-- Required work --
Output the entries below exactly as written, omitting pictures.

□ □ □

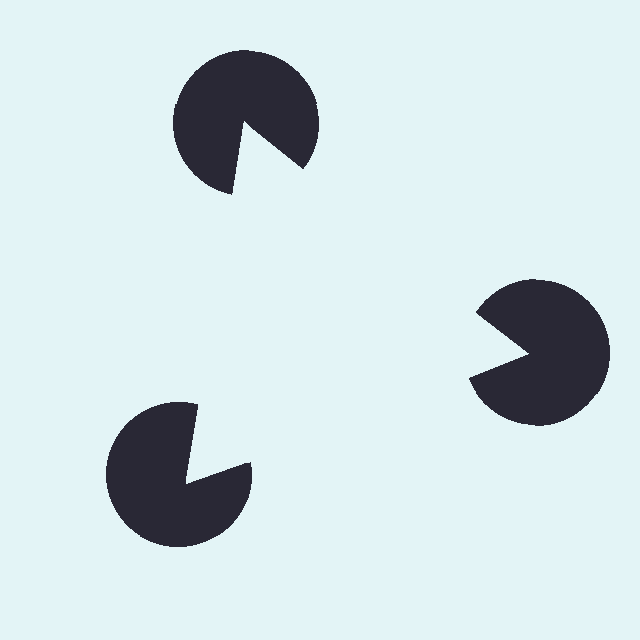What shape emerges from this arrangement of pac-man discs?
An illusory triangle — its edges are inferred from the aligned wedge cuts in the pac-man discs, not physically drawn.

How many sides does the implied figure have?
3 sides.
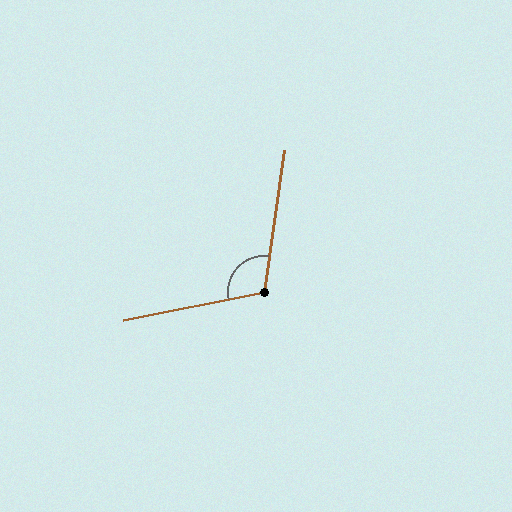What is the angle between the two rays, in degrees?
Approximately 109 degrees.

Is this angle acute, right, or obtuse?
It is obtuse.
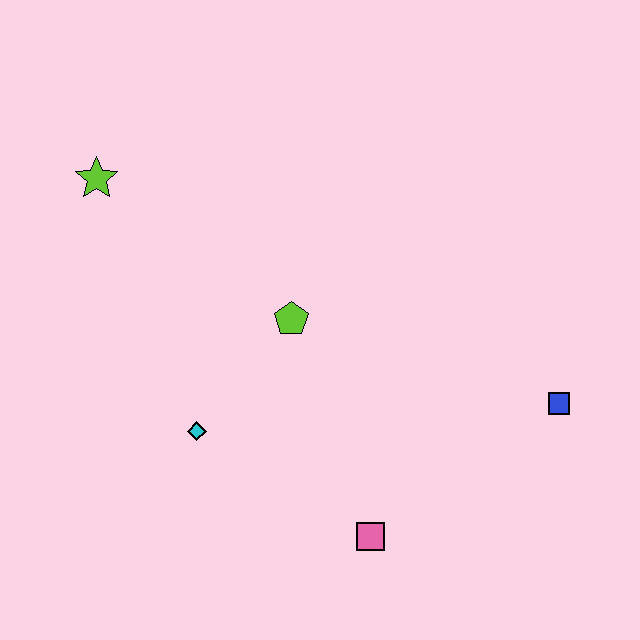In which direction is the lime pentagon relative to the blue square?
The lime pentagon is to the left of the blue square.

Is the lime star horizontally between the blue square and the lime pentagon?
No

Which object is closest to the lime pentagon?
The cyan diamond is closest to the lime pentagon.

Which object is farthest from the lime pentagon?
The blue square is farthest from the lime pentagon.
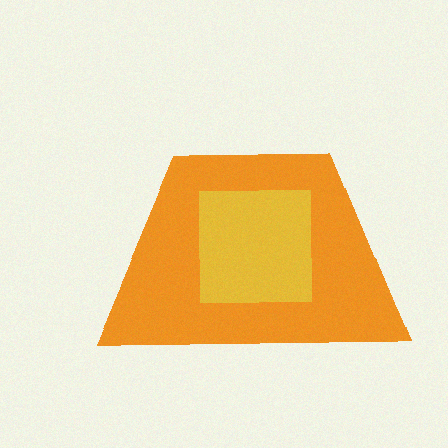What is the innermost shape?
The yellow square.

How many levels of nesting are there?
2.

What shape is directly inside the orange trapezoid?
The yellow square.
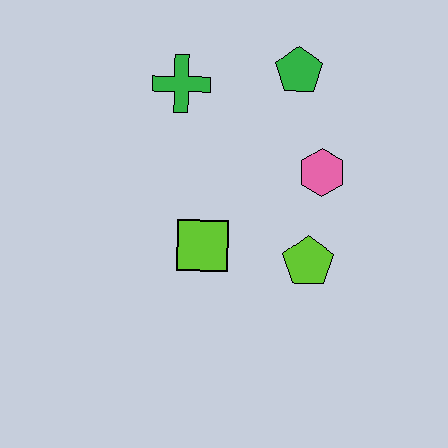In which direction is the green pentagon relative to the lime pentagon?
The green pentagon is above the lime pentagon.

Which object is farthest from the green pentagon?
The lime square is farthest from the green pentagon.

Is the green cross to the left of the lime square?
Yes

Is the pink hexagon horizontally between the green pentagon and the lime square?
No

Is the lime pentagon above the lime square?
No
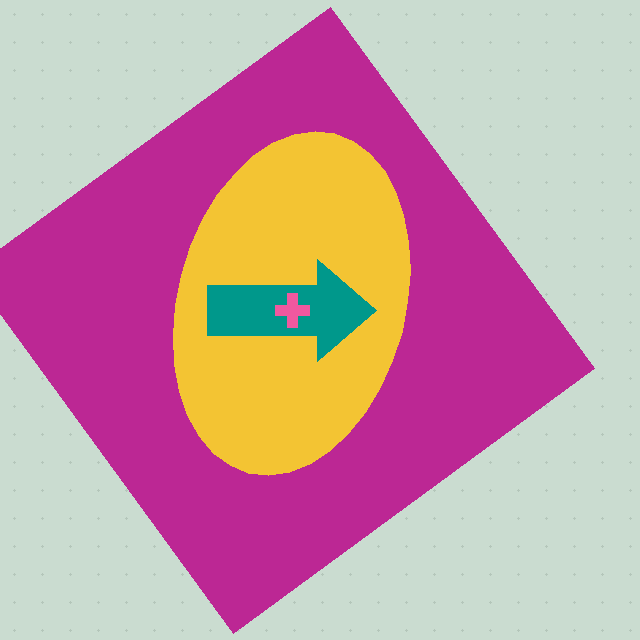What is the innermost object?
The pink cross.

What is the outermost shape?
The magenta diamond.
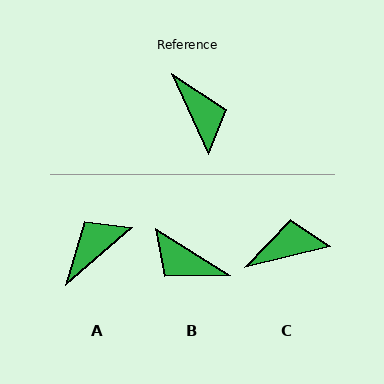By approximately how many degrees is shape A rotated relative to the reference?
Approximately 106 degrees counter-clockwise.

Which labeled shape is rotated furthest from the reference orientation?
B, about 146 degrees away.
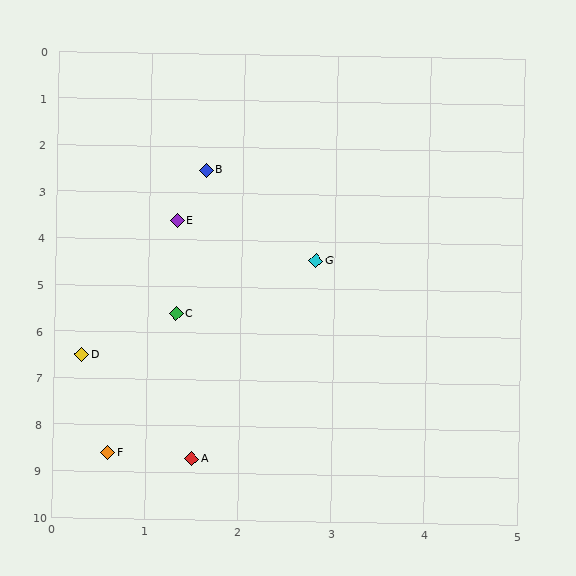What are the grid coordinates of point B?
Point B is at approximately (1.6, 2.5).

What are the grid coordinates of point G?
Point G is at approximately (2.8, 4.4).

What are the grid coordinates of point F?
Point F is at approximately (0.6, 8.6).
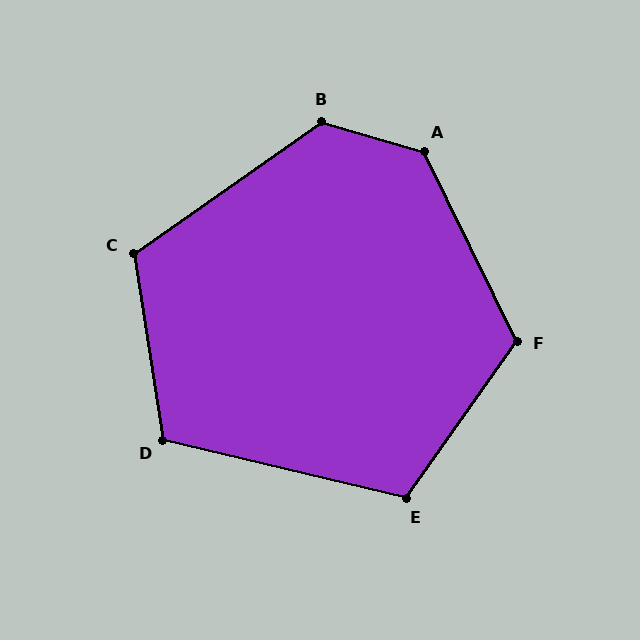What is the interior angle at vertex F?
Approximately 119 degrees (obtuse).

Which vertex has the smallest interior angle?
E, at approximately 112 degrees.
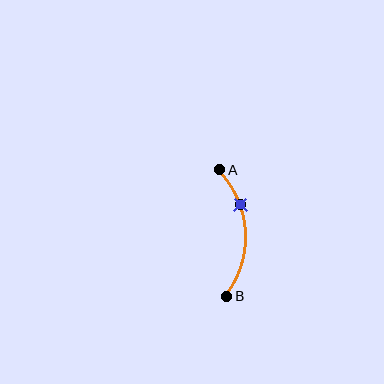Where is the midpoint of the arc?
The arc midpoint is the point on the curve farthest from the straight line joining A and B. It sits to the right of that line.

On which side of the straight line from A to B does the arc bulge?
The arc bulges to the right of the straight line connecting A and B.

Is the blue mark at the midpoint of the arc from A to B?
No. The blue mark lies on the arc but is closer to endpoint A. The arc midpoint would be at the point on the curve equidistant along the arc from both A and B.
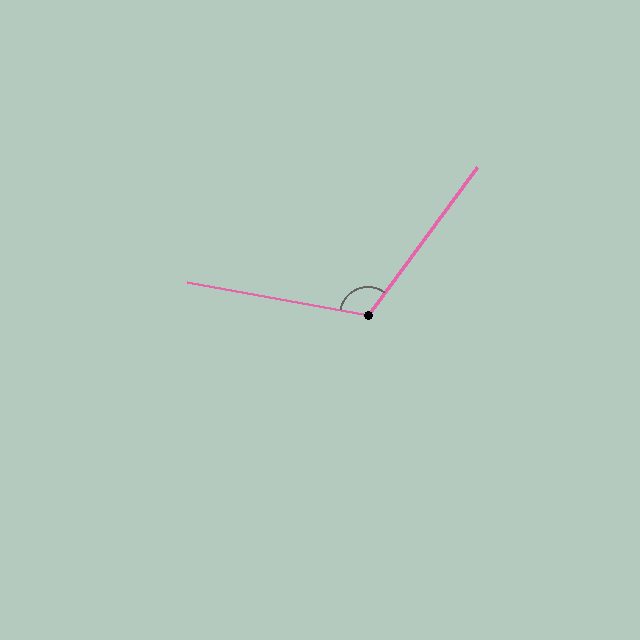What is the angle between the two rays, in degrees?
Approximately 116 degrees.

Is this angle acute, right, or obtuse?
It is obtuse.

□ □ □

-- Exercise response --
What shape emerges from this arrangement of pac-man discs?
An illusory triangle — its edges are inferred from the aligned wedge cuts in the pac-man discs, not physically drawn.

How many sides does the implied figure have?
3 sides.
What is the angle between the two rays, in degrees?
Approximately 109 degrees.

Is this angle acute, right, or obtuse?
It is obtuse.
In which direction is the lime pentagon relative to the blue square?
The lime pentagon is to the left of the blue square.

Is the lime star horizontally between the blue square and the lime pentagon?
No

Which object is closest to the lime pentagon?
The cyan diamond is closest to the lime pentagon.

Which object is farthest from the lime pentagon?
The blue square is farthest from the lime pentagon.
What is the innermost shape?
The yellow square.

How many levels of nesting are there?
2.

What shape is directly inside the orange trapezoid?
The yellow square.
In which direction is the green pentagon relative to the lime pentagon?
The green pentagon is above the lime pentagon.

Which object is farthest from the green pentagon?
The lime square is farthest from the green pentagon.

Is the green cross to the left of the lime square?
Yes

Is the pink hexagon horizontally between the green pentagon and the lime square?
No

Is the lime pentagon above the lime square?
No
What is the innermost object?
The pink cross.

What is the outermost shape?
The magenta diamond.
By approximately how many degrees is shape A rotated relative to the reference?
Approximately 106 degrees counter-clockwise.

Which labeled shape is rotated furthest from the reference orientation?
B, about 146 degrees away.
What are the grid coordinates of point B?
Point B is at approximately (1.6, 2.5).

What are the grid coordinates of point G?
Point G is at approximately (2.8, 4.4).

What are the grid coordinates of point F?
Point F is at approximately (0.6, 8.6).
What is the interior angle at vertex F?
Approximately 119 degrees (obtuse).

Which vertex has the smallest interior angle?
E, at approximately 112 degrees.
Where is the midpoint of the arc?
The arc midpoint is the point on the curve farthest from the straight line joining A and B. It sits to the right of that line.

On which side of the straight line from A to B does the arc bulge?
The arc bulges to the right of the straight line connecting A and B.

Is the blue mark at the midpoint of the arc from A to B?
No. The blue mark lies on the arc but is closer to endpoint A. The arc midpoint would be at the point on the curve equidistant along the arc from both A and B.
What is the angle between the two rays, in degrees?
Approximately 116 degrees.

Is this angle acute, right, or obtuse?
It is obtuse.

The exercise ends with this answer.